▶ **Aim of the task**
Extract the line that contains "Is the marker on segment C" and every line after it through the end of the records below, exactly as written, leaving out any pictures.

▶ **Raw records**
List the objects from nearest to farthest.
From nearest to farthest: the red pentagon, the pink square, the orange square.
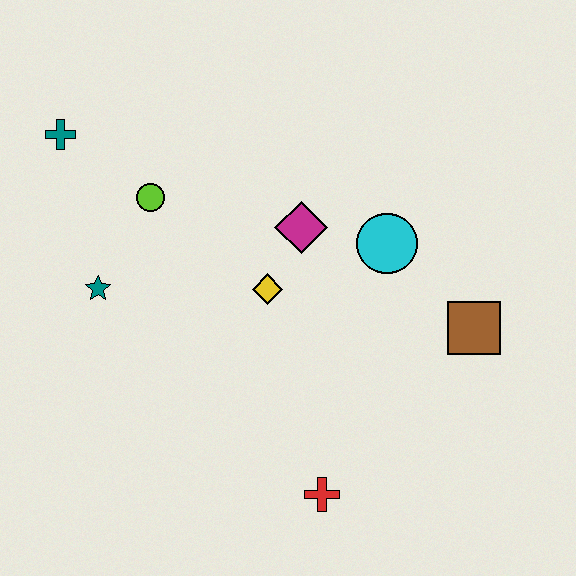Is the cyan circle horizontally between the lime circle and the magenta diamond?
No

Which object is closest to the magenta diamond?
The yellow diamond is closest to the magenta diamond.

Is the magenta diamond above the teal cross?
No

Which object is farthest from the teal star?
The brown square is farthest from the teal star.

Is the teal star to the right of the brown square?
No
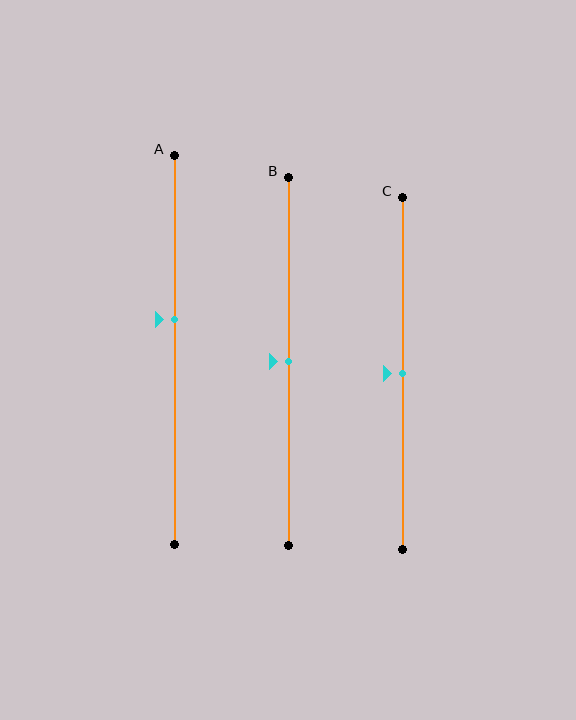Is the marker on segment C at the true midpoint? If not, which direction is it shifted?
Yes, the marker on segment C is at the true midpoint.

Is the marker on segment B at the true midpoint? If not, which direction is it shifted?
Yes, the marker on segment B is at the true midpoint.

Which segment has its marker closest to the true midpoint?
Segment B has its marker closest to the true midpoint.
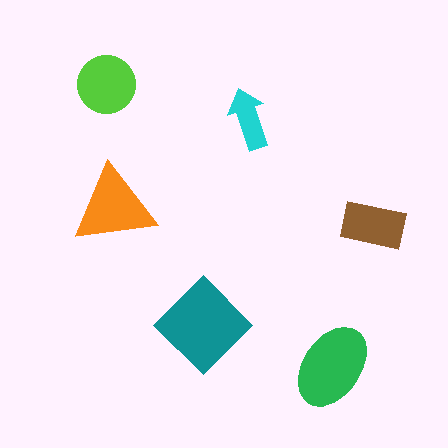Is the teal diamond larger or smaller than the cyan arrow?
Larger.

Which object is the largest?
The teal diamond.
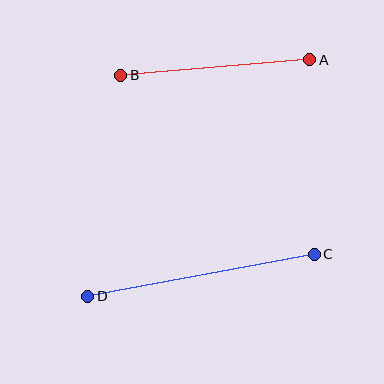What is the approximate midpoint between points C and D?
The midpoint is at approximately (201, 275) pixels.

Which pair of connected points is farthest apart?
Points C and D are farthest apart.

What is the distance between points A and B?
The distance is approximately 189 pixels.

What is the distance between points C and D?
The distance is approximately 230 pixels.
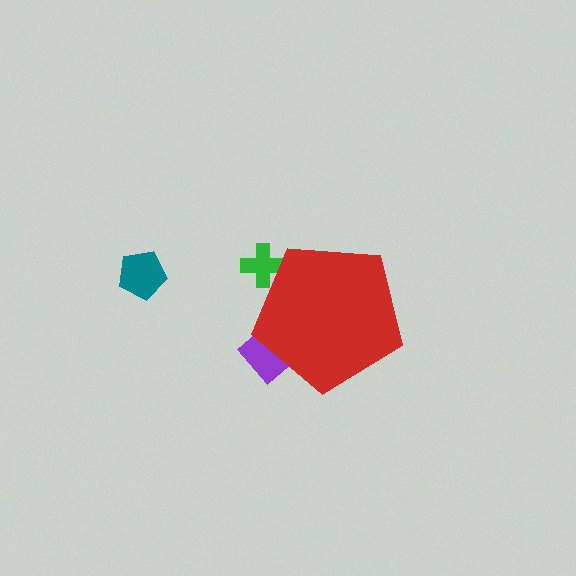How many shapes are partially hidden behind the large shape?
2 shapes are partially hidden.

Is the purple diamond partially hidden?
Yes, the purple diamond is partially hidden behind the red pentagon.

▶ **Written solution**
Is the marker on segment C at the true midpoint? If not, which direction is it shifted?
Yes, the marker on segment C is at the true midpoint.

Is the marker on segment B at the true midpoint? If not, which direction is it shifted?
Yes, the marker on segment B is at the true midpoint.

Which segment has its marker closest to the true midpoint?
Segment B has its marker closest to the true midpoint.
Is the teal diamond larger or smaller than the cyan arrow?
Larger.

Which object is the largest?
The teal diamond.
What is the approximate midpoint between points C and D?
The midpoint is at approximately (201, 275) pixels.

Which pair of connected points is farthest apart?
Points C and D are farthest apart.

What is the distance between points A and B?
The distance is approximately 189 pixels.

What is the distance between points C and D?
The distance is approximately 230 pixels.
How many shapes are partially hidden behind the large shape?
2 shapes are partially hidden.

Is the purple diamond partially hidden?
Yes, the purple diamond is partially hidden behind the red pentagon.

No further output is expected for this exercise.